Written exercise
Find "How many shapes are in row 3?" in the data, then restate the line it sits in and every later line word for word, ending with the last line.

(Dataset rows concerning shapes)
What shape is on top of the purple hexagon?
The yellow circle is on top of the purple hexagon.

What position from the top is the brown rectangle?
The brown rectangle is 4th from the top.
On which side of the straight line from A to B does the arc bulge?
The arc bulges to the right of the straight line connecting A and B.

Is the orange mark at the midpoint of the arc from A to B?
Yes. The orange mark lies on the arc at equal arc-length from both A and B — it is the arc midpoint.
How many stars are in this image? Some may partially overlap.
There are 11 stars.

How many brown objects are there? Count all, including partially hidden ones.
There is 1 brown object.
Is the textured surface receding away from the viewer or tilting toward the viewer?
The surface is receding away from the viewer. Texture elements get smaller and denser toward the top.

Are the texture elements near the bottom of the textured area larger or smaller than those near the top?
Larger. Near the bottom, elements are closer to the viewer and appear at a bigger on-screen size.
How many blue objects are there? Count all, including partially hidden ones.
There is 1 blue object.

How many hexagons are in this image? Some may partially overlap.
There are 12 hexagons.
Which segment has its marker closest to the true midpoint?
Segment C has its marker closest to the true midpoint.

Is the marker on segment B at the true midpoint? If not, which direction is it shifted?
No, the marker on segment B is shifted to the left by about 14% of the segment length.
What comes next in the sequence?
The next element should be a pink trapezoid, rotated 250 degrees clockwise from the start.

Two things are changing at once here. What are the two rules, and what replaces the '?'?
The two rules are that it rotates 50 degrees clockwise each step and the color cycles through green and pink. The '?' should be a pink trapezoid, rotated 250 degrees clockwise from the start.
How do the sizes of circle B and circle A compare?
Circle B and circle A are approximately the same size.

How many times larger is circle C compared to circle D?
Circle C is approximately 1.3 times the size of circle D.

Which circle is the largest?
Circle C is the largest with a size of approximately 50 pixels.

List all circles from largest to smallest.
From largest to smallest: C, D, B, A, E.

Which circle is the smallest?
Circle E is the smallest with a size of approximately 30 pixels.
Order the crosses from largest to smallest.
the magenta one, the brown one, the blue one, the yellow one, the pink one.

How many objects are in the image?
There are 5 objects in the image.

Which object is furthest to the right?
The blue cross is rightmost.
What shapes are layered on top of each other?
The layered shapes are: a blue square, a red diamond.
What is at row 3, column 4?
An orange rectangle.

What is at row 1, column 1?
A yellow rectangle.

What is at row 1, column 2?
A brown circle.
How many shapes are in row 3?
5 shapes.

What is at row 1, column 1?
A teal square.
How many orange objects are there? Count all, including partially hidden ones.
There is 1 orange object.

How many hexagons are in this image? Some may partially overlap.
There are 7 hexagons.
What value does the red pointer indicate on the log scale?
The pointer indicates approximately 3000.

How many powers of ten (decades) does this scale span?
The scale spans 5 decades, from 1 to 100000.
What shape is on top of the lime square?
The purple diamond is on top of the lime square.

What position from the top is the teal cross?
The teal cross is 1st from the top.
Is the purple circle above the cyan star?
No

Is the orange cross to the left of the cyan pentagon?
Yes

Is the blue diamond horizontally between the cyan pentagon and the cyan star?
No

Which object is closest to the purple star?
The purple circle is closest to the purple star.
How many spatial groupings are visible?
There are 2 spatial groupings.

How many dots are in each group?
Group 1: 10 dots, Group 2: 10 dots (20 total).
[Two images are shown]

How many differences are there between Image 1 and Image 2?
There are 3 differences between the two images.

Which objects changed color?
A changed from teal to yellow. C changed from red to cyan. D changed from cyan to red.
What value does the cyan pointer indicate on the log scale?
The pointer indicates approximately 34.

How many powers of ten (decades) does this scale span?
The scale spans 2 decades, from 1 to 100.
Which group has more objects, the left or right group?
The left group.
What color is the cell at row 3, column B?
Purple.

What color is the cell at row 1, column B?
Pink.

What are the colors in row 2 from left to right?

Solution
How many shapes are in row 3?
5 shapes.

What is at row 1, column 1?
A teal square.
How many orange objects are there? Count all, including partially hidden ones.
There is 1 orange object.

How many hexagons are in this image? Some may partially overlap.
There are 7 hexagons.
What value does the red pointer indicate on the log scale?
The pointer indicates approximately 3000.

How many powers of ten (decades) does this scale span?
The scale spans 5 decades, from 1 to 100000.
What shape is on top of the lime square?
The purple diamond is on top of the lime square.

What position from the top is the teal cross?
The teal cross is 1st from the top.
Is the purple circle above the cyan star?
No

Is the orange cross to the left of the cyan pentagon?
Yes

Is the blue diamond horizontally between the cyan pentagon and the cyan star?
No

Which object is closest to the purple star?
The purple circle is closest to the purple star.
How many spatial groupings are visible?
There are 2 spatial groupings.

How many dots are in each group?
Group 1: 10 dots, Group 2: 10 dots (20 total).
[Two images are shown]

How many differences are there between Image 1 and Image 2?
There are 3 differences between the two images.

Which objects changed color?
A changed from teal to yellow. C changed from red to cyan. D changed from cyan to red.
What value does the cyan pointer indicate on the log scale?
The pointer indicates approximately 34.

How many powers of ten (decades) does this scale span?
The scale spans 2 decades, from 1 to 100.
Which group has more objects, the left or right group?
The left group.
What color is the cell at row 3, column B?
Purple.

What color is the cell at row 1, column B?
Pink.

What are the colors in row 2 from left to right?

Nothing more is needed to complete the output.